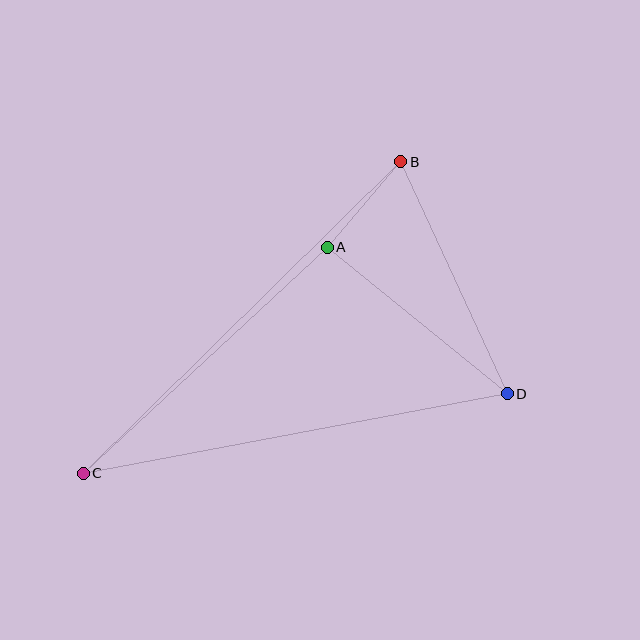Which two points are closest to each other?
Points A and B are closest to each other.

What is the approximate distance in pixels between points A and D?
The distance between A and D is approximately 232 pixels.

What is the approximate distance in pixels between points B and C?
The distance between B and C is approximately 445 pixels.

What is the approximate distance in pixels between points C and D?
The distance between C and D is approximately 432 pixels.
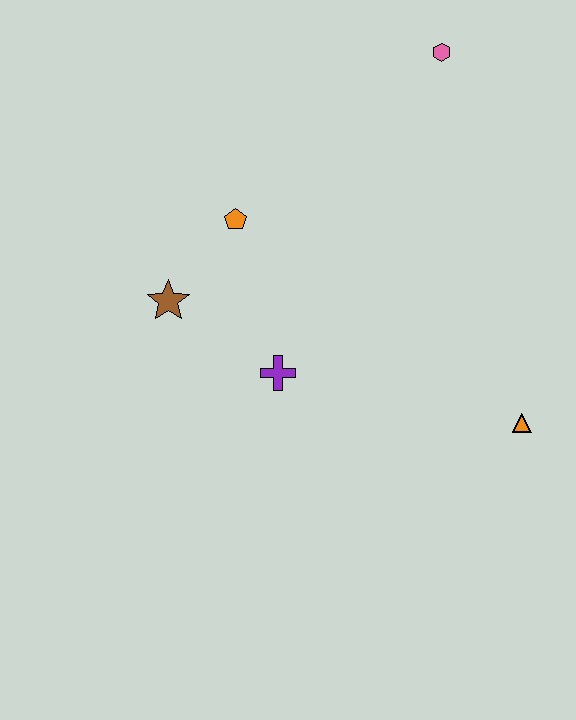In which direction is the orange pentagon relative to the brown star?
The orange pentagon is above the brown star.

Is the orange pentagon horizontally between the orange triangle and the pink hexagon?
No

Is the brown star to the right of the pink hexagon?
No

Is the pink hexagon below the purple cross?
No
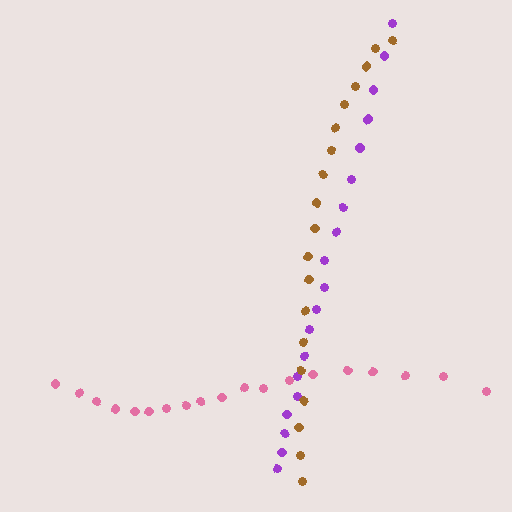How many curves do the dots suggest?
There are 3 distinct paths.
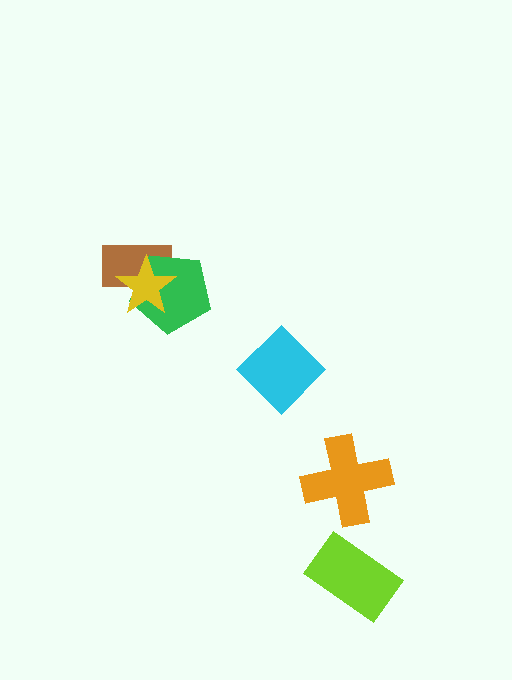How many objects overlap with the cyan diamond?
0 objects overlap with the cyan diamond.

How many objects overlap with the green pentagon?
2 objects overlap with the green pentagon.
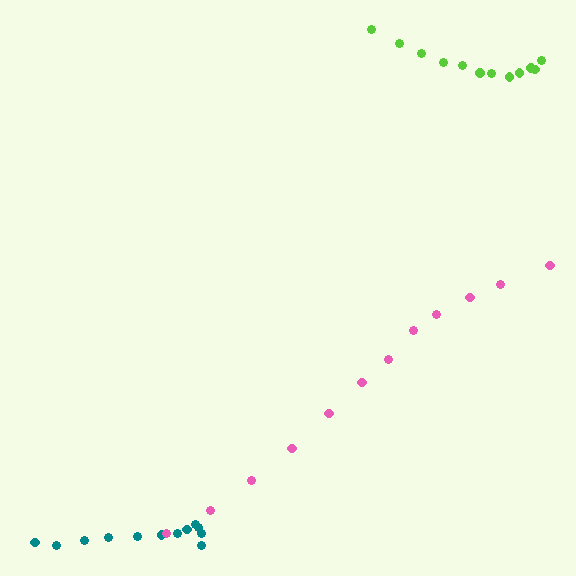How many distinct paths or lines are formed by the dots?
There are 3 distinct paths.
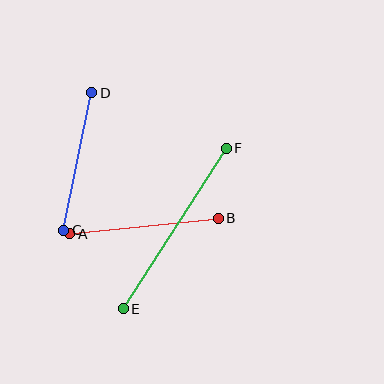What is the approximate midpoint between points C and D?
The midpoint is at approximately (78, 162) pixels.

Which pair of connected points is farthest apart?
Points E and F are farthest apart.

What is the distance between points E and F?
The distance is approximately 191 pixels.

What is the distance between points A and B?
The distance is approximately 150 pixels.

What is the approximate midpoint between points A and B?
The midpoint is at approximately (144, 226) pixels.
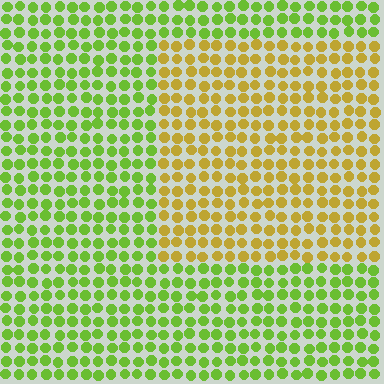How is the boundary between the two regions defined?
The boundary is defined purely by a slight shift in hue (about 47 degrees). Spacing, size, and orientation are identical on both sides.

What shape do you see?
I see a rectangle.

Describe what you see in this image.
The image is filled with small lime elements in a uniform arrangement. A rectangle-shaped region is visible where the elements are tinted to a slightly different hue, forming a subtle color boundary.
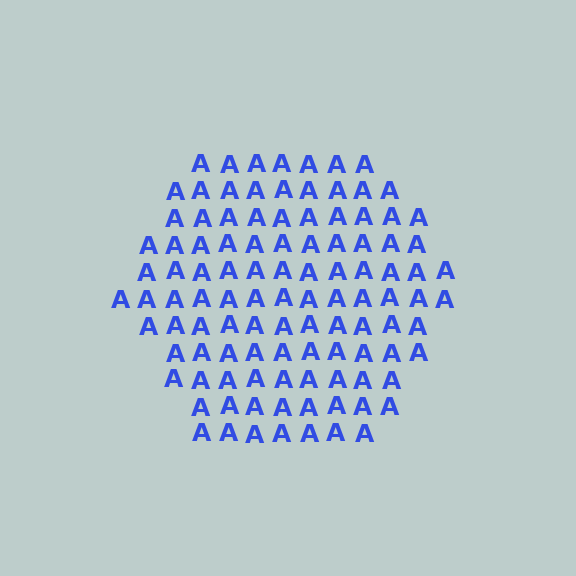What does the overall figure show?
The overall figure shows a hexagon.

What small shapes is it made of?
It is made of small letter A's.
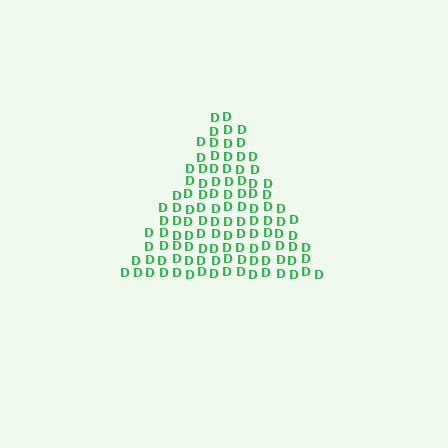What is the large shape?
The large shape is a triangle.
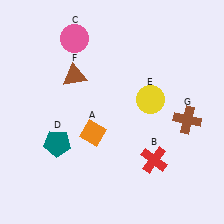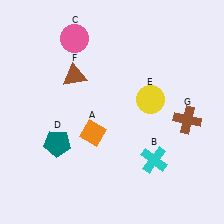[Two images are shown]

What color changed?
The cross (B) changed from red in Image 1 to cyan in Image 2.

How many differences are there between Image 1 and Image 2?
There is 1 difference between the two images.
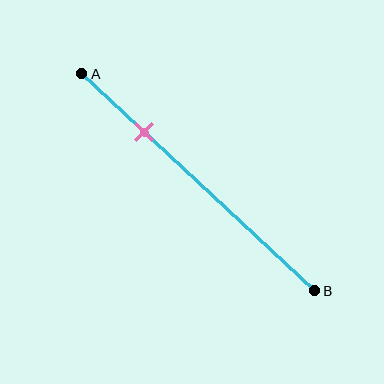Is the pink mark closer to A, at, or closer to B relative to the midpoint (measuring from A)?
The pink mark is closer to point A than the midpoint of segment AB.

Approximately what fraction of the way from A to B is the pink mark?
The pink mark is approximately 25% of the way from A to B.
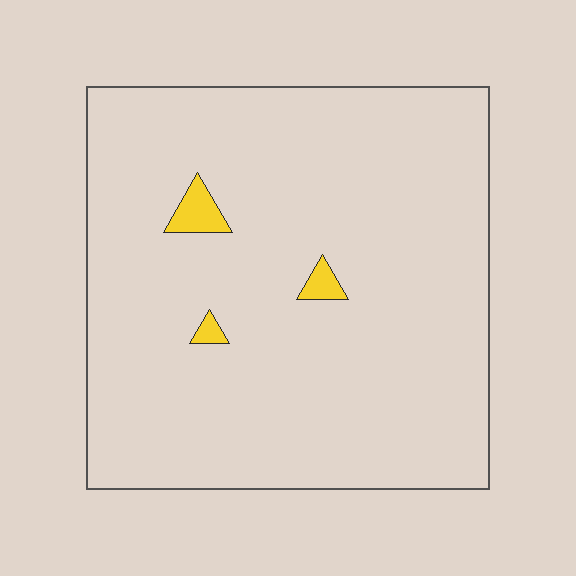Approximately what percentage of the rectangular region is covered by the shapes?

=== What is expected ===
Repeat all the data as it stands, dropping any images it holds.

=== Result of the task ===
Which two points are closest to each other?
Points A and B are closest to each other.

What is the approximate distance in pixels between points A and D?
The distance between A and D is approximately 232 pixels.

What is the approximate distance in pixels between points B and C?
The distance between B and C is approximately 445 pixels.

What is the approximate distance in pixels between points C and D?
The distance between C and D is approximately 432 pixels.
In which direction is the orange pentagon relative to the brown star?
The orange pentagon is above the brown star.

Is the orange pentagon horizontally between the orange triangle and the pink hexagon?
No

Is the brown star to the right of the pink hexagon?
No

Is the pink hexagon below the purple cross?
No
How many curves do the dots suggest?
There are 3 distinct paths.
How many objects overlap with the cyan diamond?
0 objects overlap with the cyan diamond.

How many objects overlap with the green pentagon?
2 objects overlap with the green pentagon.
How many distinct paths or lines are formed by the dots?
There are 3 distinct paths.
What is the approximate midpoint between points C and D?
The midpoint is at approximately (78, 162) pixels.

Which pair of connected points is farthest apart?
Points E and F are farthest apart.

What is the distance between points E and F?
The distance is approximately 191 pixels.

What is the distance between points A and B?
The distance is approximately 150 pixels.

What is the approximate midpoint between points A and B?
The midpoint is at approximately (144, 226) pixels.
How is the boundary between the two regions defined?
The boundary is defined purely by a slight shift in hue (about 47 degrees). Spacing, size, and orientation are identical on both sides.

What shape do you see?
I see a rectangle.

Describe what you see in this image.
The image is filled with small lime elements in a uniform arrangement. A rectangle-shaped region is visible where the elements are tinted to a slightly different hue, forming a subtle color boundary.
What does the overall figure show?
The overall figure shows a hexagon.

What small shapes is it made of?
It is made of small letter A's.
What is the large shape?
The large shape is a triangle.
[Two images are shown]

What color changed?
The cross (B) changed from red in Image 1 to cyan in Image 2.

How many differences are there between Image 1 and Image 2?
There is 1 difference between the two images.
Is the pink mark closer to A, at, or closer to B relative to the midpoint (measuring from A)?
The pink mark is closer to point A than the midpoint of segment AB.

Approximately what fraction of the way from A to B is the pink mark?
The pink mark is approximately 25% of the way from A to B.
Approximately what percentage of the rectangular region is covered by the shapes?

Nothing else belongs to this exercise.